Simple shape dataset records:
↓

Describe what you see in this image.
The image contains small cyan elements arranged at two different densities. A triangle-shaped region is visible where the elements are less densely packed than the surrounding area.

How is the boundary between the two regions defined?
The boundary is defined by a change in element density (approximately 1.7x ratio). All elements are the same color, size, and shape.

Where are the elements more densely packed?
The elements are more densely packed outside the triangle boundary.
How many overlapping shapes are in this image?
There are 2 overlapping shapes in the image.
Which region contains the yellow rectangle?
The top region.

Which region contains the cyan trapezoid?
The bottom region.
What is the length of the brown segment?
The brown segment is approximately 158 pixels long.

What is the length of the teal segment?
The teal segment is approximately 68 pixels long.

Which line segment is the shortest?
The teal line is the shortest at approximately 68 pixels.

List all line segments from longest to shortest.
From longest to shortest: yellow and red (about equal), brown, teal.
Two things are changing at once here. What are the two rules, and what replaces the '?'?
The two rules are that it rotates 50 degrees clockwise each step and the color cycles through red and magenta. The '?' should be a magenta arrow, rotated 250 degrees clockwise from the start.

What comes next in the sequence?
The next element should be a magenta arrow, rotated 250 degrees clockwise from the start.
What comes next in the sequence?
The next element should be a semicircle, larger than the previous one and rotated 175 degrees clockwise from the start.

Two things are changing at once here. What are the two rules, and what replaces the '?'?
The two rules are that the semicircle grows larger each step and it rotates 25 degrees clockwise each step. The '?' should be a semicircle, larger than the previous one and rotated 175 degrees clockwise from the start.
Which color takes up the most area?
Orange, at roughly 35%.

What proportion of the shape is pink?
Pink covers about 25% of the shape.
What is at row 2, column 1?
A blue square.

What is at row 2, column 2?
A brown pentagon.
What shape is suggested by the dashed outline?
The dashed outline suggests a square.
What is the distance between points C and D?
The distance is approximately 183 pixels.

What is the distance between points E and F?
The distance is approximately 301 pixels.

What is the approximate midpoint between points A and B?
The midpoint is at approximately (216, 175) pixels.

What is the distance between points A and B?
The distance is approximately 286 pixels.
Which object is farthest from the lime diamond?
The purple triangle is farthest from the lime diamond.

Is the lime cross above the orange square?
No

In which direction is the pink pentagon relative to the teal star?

↑

> [Set exercise]: Reproduce each entry word for word.

> [Answer for this exercise]:
Describe what you see in this image.
The image contains small cyan elements arranged at two different densities. A triangle-shaped region is visible where the elements are less densely packed than the surrounding area.

How is the boundary between the two regions defined?
The boundary is defined by a change in element density (approximately 1.7x ratio). All elements are the same color, size, and shape.

Where are the elements more densely packed?
The elements are more densely packed outside the triangle boundary.
How many overlapping shapes are in this image?
There are 2 overlapping shapes in the image.
Which region contains the yellow rectangle?
The top region.

Which region contains the cyan trapezoid?
The bottom region.
What is the length of the brown segment?
The brown segment is approximately 158 pixels long.

What is the length of the teal segment?
The teal segment is approximately 68 pixels long.

Which line segment is the shortest?
The teal line is the shortest at approximately 68 pixels.

List all line segments from longest to shortest.
From longest to shortest: yellow and red (about equal), brown, teal.
Two things are changing at once here. What are the two rules, and what replaces the '?'?
The two rules are that it rotates 50 degrees clockwise each step and the color cycles through red and magenta. The '?' should be a magenta arrow, rotated 250 degrees clockwise from the start.

What comes next in the sequence?
The next element should be a magenta arrow, rotated 250 degrees clockwise from the start.
What comes next in the sequence?
The next element should be a semicircle, larger than the previous one and rotated 175 degrees clockwise from the start.

Two things are changing at once here. What are the two rules, and what replaces the '?'?
The two rules are that the semicircle grows larger each step and it rotates 25 degrees clockwise each step. The '?' should be a semicircle, larger than the previous one and rotated 175 degrees clockwise from the start.
Which color takes up the most area?
Orange, at roughly 35%.

What proportion of the shape is pink?
Pink covers about 25% of the shape.
What is at row 2, column 1?
A blue square.

What is at row 2, column 2?
A brown pentagon.
What shape is suggested by the dashed outline?
The dashed outline suggests a square.
What is the distance between points C and D?
The distance is approximately 183 pixels.

What is the distance between points E and F?
The distance is approximately 301 pixels.

What is the approximate midpoint between points A and B?
The midpoint is at approximately (216, 175) pixels.

What is the distance between points A and B?
The distance is approximately 286 pixels.
Which object is farthest from the lime diamond?
The purple triangle is farthest from the lime diamond.

Is the lime cross above the orange square?
No

In which direction is the pink pentagon relative to the teal star?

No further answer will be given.